Items listed in a dataset:
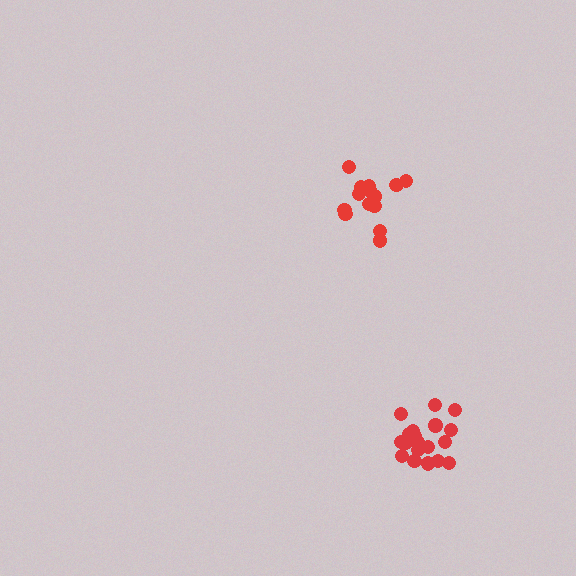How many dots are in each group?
Group 1: 14 dots, Group 2: 19 dots (33 total).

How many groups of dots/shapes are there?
There are 2 groups.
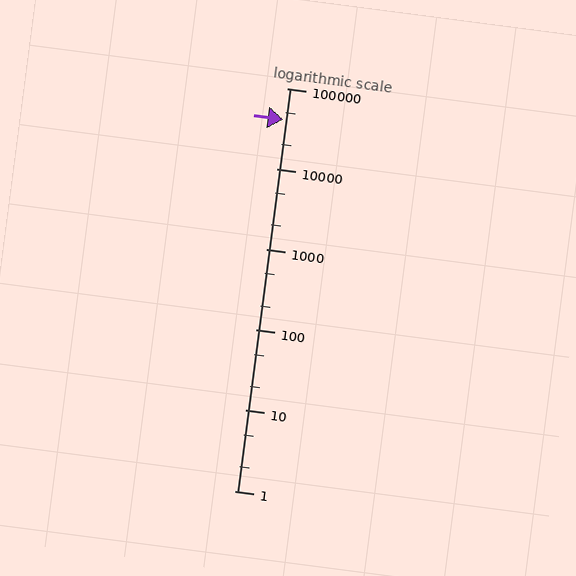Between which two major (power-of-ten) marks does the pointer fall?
The pointer is between 10000 and 100000.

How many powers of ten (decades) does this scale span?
The scale spans 5 decades, from 1 to 100000.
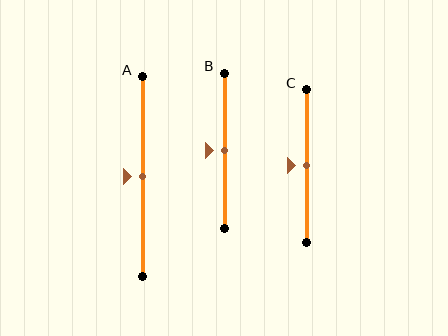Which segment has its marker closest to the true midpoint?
Segment A has its marker closest to the true midpoint.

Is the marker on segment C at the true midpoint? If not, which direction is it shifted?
Yes, the marker on segment C is at the true midpoint.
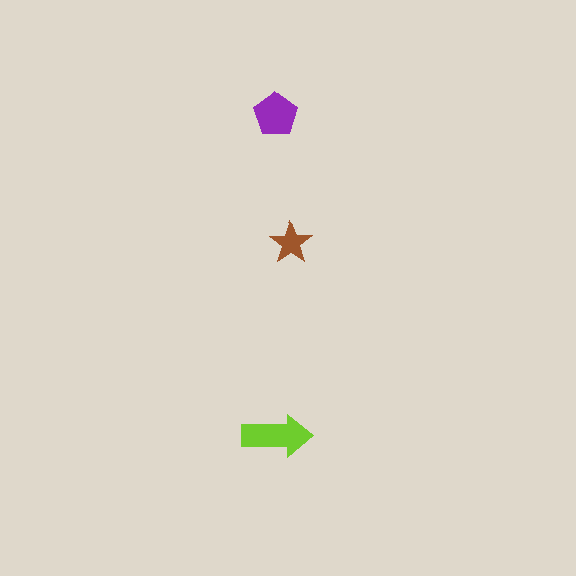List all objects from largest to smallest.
The lime arrow, the purple pentagon, the brown star.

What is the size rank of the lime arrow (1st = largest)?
1st.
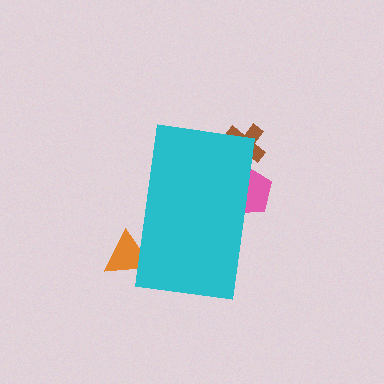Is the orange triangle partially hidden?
Yes, the orange triangle is partially hidden behind the cyan rectangle.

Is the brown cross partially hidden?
Yes, the brown cross is partially hidden behind the cyan rectangle.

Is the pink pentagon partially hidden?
Yes, the pink pentagon is partially hidden behind the cyan rectangle.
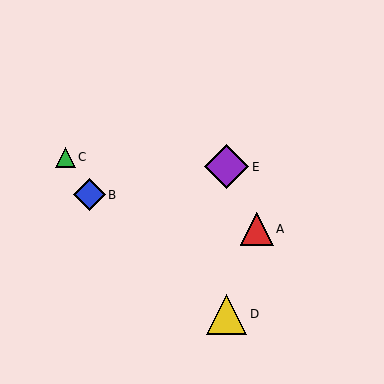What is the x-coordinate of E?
Object E is at x≈227.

GOAL OF THE EXERCISE:
Leave out the pictures and output the rest of the material exactly as written.

CORRECT OUTPUT:
How many dots are in each group?
Group 1: 14 dots, Group 2: 19 dots (33 total).

How many groups of dots/shapes are there?
There are 2 groups.
Between which two major (power-of-ten) marks does the pointer fall?
The pointer is between 10000 and 100000.

How many powers of ten (decades) does this scale span?
The scale spans 5 decades, from 1 to 100000.
Which segment has its marker closest to the true midpoint?
Segment A has its marker closest to the true midpoint.

Is the marker on segment C at the true midpoint? If not, which direction is it shifted?
Yes, the marker on segment C is at the true midpoint.
List all objects from largest to smallest.
The lime arrow, the purple pentagon, the brown star.

What is the size rank of the lime arrow (1st = largest)?
1st.
Is the orange triangle partially hidden?
Yes, the orange triangle is partially hidden behind the cyan rectangle.

Is the brown cross partially hidden?
Yes, the brown cross is partially hidden behind the cyan rectangle.

Is the pink pentagon partially hidden?
Yes, the pink pentagon is partially hidden behind the cyan rectangle.
What is the x-coordinate of E?
Object E is at x≈227.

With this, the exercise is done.